(Data entries)
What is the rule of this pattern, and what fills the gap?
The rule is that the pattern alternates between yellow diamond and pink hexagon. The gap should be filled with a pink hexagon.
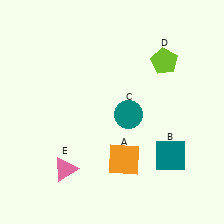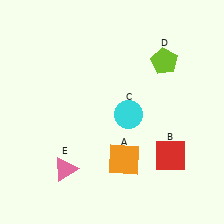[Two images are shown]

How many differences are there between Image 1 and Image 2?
There are 2 differences between the two images.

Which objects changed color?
B changed from teal to red. C changed from teal to cyan.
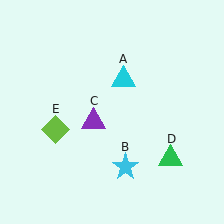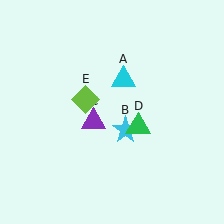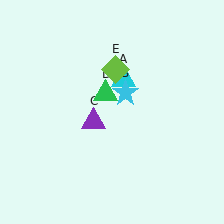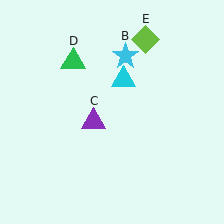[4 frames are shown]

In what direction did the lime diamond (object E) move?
The lime diamond (object E) moved up and to the right.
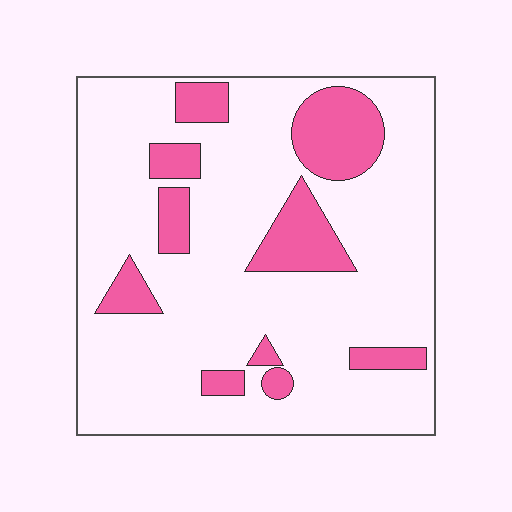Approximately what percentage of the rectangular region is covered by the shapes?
Approximately 20%.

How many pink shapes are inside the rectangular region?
10.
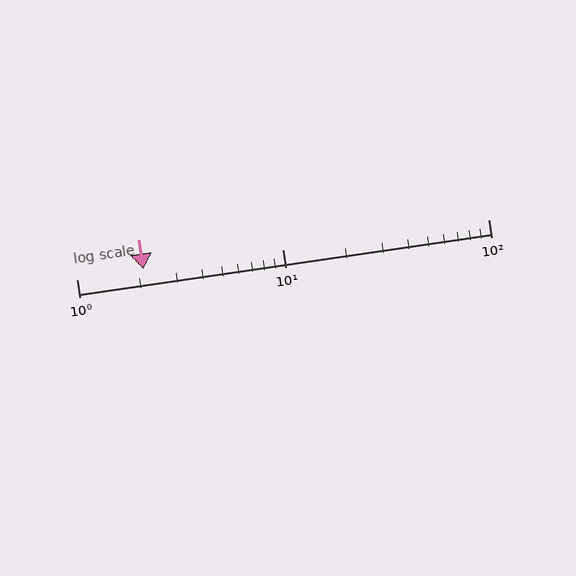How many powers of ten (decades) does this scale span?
The scale spans 2 decades, from 1 to 100.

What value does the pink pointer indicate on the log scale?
The pointer indicates approximately 2.1.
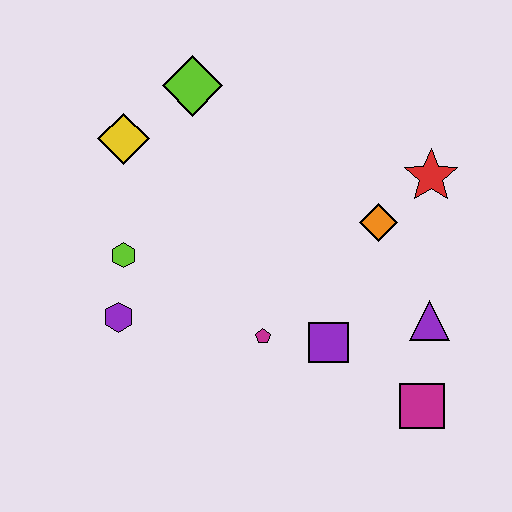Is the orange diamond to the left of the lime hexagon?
No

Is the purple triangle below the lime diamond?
Yes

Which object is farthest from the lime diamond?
The magenta square is farthest from the lime diamond.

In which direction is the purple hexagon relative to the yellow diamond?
The purple hexagon is below the yellow diamond.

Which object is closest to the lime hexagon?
The purple hexagon is closest to the lime hexagon.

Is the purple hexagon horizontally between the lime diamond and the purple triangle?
No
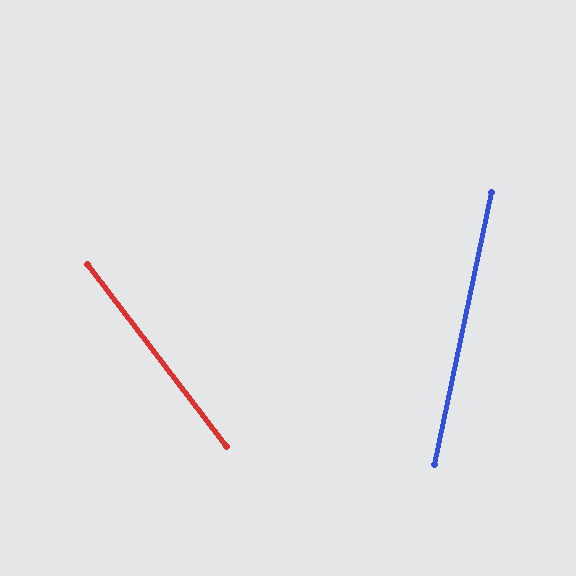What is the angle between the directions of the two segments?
Approximately 49 degrees.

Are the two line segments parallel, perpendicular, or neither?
Neither parallel nor perpendicular — they differ by about 49°.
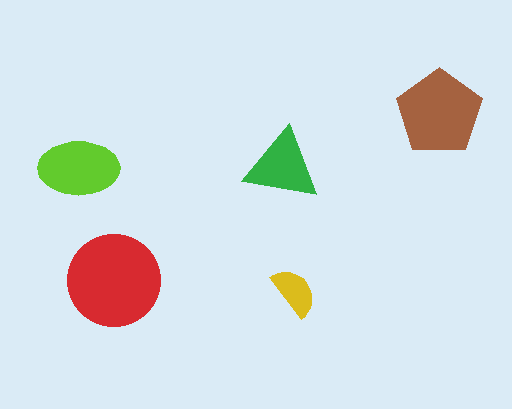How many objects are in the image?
There are 5 objects in the image.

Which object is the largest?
The red circle.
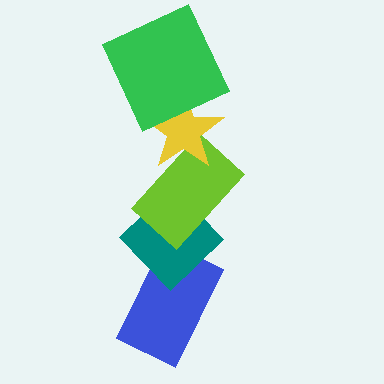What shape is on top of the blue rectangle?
The teal diamond is on top of the blue rectangle.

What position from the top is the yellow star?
The yellow star is 2nd from the top.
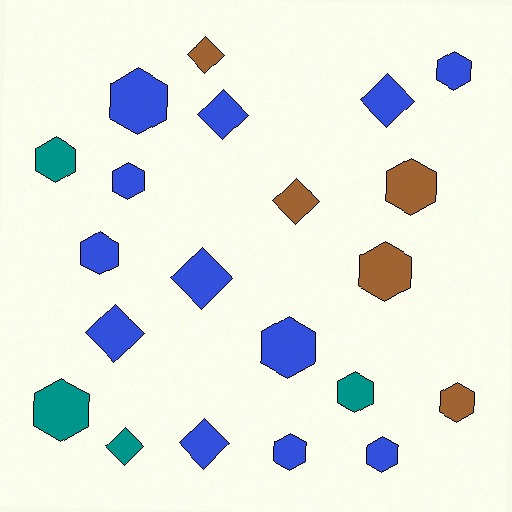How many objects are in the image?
There are 21 objects.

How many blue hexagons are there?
There are 7 blue hexagons.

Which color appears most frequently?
Blue, with 12 objects.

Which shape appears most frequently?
Hexagon, with 13 objects.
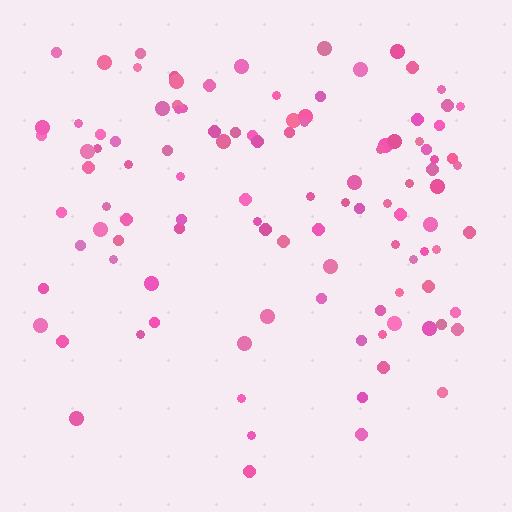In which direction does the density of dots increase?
From bottom to top, with the top side densest.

| TASK DETAILS |
Set down, unchanged, only the lines running from the line with "What position from" to the last line, including both. Pictures stay out of the copy.

| OUTPUT OF THE EXERCISE |
What position from the top is the yellow star?
The yellow star is 2nd from the top.
How many objects are in the image?
There are 21 objects.

How many blue hexagons are there?
There are 7 blue hexagons.

Which color appears most frequently?
Blue, with 12 objects.

Which shape appears most frequently?
Hexagon, with 13 objects.
In which direction does the density of dots increase?
From bottom to top, with the top side densest.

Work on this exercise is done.